▸ Aim:
Leave out any picture and return the remaining listing below exactly as given.

▸ Data supplied:
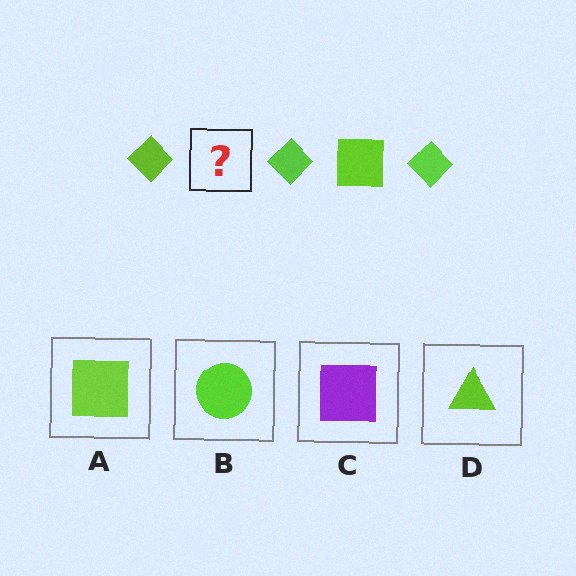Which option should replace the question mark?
Option A.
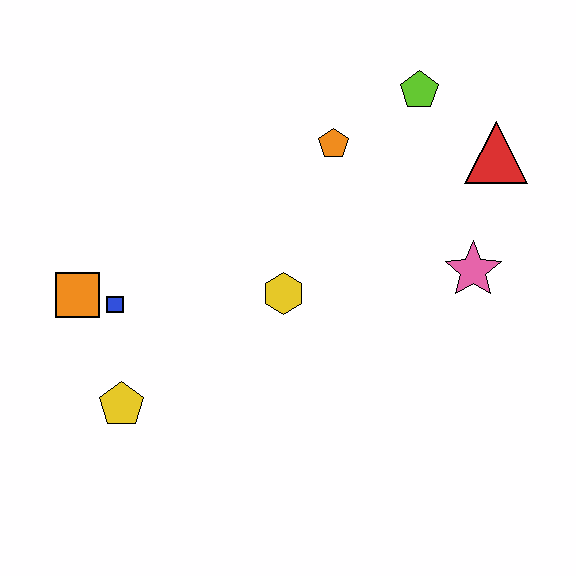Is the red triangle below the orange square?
No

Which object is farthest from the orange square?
The red triangle is farthest from the orange square.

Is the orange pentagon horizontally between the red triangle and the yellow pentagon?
Yes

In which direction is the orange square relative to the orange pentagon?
The orange square is to the left of the orange pentagon.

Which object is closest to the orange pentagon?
The lime pentagon is closest to the orange pentagon.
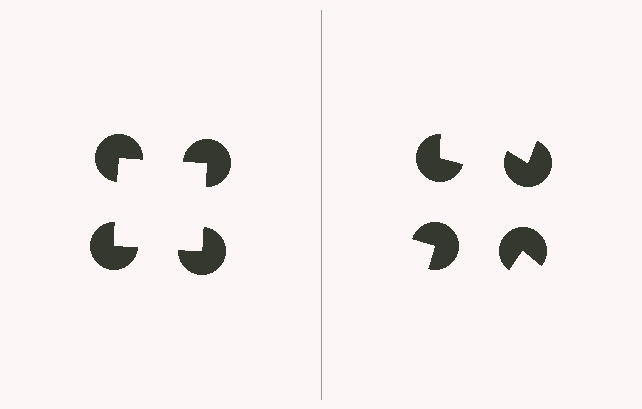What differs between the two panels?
The pac-man discs are positioned identically on both sides; only the wedge orientations differ. On the left they align to a square; on the right they are misaligned.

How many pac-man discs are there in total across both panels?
8 — 4 on each side.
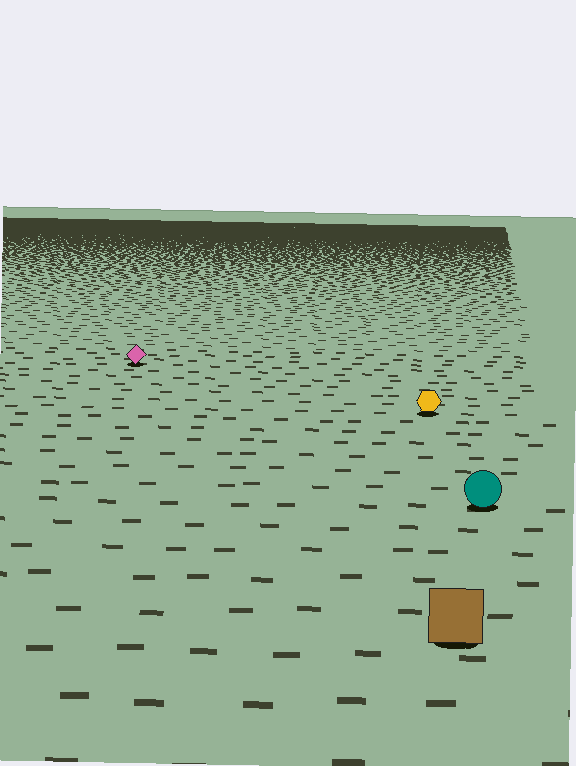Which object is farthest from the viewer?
The pink diamond is farthest from the viewer. It appears smaller and the ground texture around it is denser.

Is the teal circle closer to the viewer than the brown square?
No. The brown square is closer — you can tell from the texture gradient: the ground texture is coarser near it.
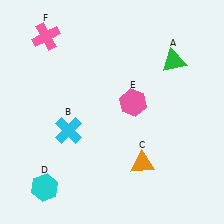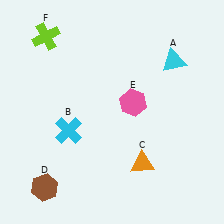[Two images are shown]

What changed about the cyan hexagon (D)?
In Image 1, D is cyan. In Image 2, it changed to brown.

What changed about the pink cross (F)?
In Image 1, F is pink. In Image 2, it changed to lime.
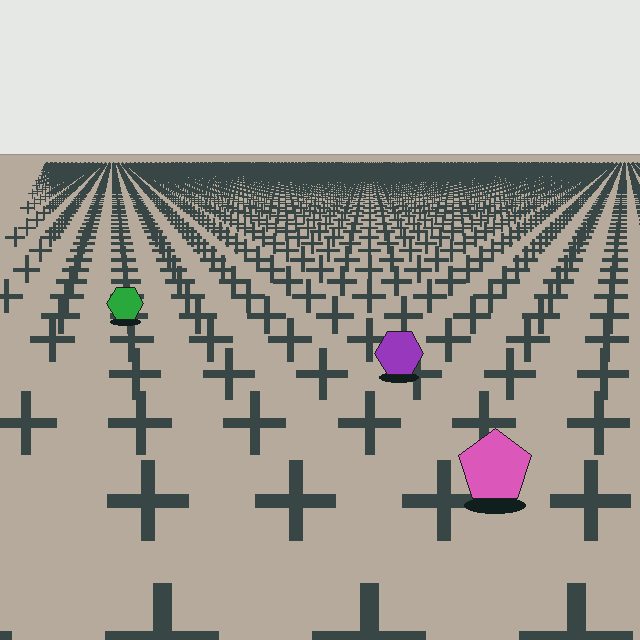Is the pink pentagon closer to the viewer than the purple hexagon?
Yes. The pink pentagon is closer — you can tell from the texture gradient: the ground texture is coarser near it.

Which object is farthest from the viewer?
The green hexagon is farthest from the viewer. It appears smaller and the ground texture around it is denser.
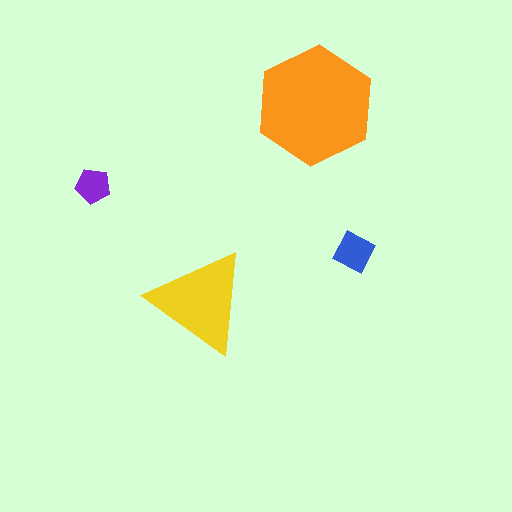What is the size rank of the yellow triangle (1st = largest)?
2nd.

▸ Answer to this exercise:
Which option should replace the question mark?
Option A.
Is the red triangle below the orange square?
No

Which object is farthest from the orange square?
The red triangle is farthest from the orange square.

Is the orange pentagon horizontally between the red triangle and the yellow pentagon?
Yes

In which direction is the orange square relative to the orange pentagon?
The orange square is to the left of the orange pentagon.

Which object is closest to the orange pentagon?
The lime pentagon is closest to the orange pentagon.
What differs between the two panels?
The pac-man discs are positioned identically on both sides; only the wedge orientations differ. On the left they align to a square; on the right they are misaligned.

How many pac-man discs are there in total across both panels?
8 — 4 on each side.
Which object is farthest from the viewer?
The pink diamond is farthest from the viewer. It appears smaller and the ground texture around it is denser.

Is the teal circle closer to the viewer than the brown square?
No. The brown square is closer — you can tell from the texture gradient: the ground texture is coarser near it.
[Two images are shown]

What changed about the cyan hexagon (D)?
In Image 1, D is cyan. In Image 2, it changed to brown.

What changed about the pink cross (F)?
In Image 1, F is pink. In Image 2, it changed to lime.
Is the pink pentagon closer to the viewer than the purple hexagon?
Yes. The pink pentagon is closer — you can tell from the texture gradient: the ground texture is coarser near it.

Which object is farthest from the viewer?
The green hexagon is farthest from the viewer. It appears smaller and the ground texture around it is denser.
What is the size rank of the yellow triangle (1st = largest)?
2nd.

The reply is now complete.